- **Task directions**
Identify each line holding the string "shown" and copy it.

- **Recorded information**
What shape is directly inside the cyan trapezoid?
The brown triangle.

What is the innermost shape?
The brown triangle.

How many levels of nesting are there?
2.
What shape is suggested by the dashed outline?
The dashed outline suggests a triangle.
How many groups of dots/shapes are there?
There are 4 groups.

* * *

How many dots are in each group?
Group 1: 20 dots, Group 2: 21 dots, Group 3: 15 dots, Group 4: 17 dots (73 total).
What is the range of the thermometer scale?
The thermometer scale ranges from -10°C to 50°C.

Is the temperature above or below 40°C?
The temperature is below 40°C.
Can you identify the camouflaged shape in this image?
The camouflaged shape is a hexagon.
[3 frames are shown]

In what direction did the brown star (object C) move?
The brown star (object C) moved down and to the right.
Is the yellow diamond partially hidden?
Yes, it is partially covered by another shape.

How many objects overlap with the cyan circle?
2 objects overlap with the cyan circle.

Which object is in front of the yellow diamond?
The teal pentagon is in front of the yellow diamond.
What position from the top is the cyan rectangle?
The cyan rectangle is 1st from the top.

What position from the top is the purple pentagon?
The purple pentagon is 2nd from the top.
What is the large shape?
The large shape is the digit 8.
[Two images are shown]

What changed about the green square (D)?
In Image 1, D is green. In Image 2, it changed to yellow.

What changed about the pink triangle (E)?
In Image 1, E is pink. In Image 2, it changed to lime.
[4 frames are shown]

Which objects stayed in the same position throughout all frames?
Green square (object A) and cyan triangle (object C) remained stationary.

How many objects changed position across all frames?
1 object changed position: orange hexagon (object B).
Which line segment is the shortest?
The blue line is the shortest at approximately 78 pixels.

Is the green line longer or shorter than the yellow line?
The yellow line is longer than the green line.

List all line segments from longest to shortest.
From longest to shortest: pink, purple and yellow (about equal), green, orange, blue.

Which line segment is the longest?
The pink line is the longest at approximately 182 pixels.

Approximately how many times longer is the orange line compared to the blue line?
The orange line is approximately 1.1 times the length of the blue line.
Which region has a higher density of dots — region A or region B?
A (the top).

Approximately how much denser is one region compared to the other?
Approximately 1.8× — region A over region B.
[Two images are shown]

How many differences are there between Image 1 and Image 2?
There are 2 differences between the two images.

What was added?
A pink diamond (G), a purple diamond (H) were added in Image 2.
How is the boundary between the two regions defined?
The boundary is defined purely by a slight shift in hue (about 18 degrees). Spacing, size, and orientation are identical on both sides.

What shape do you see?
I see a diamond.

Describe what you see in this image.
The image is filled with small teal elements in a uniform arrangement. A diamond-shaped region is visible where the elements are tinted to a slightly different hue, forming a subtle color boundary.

- **Task answer**
[3 frames are shown]
[Two images are shown]
[4 frames are shown]
[Two images are shown]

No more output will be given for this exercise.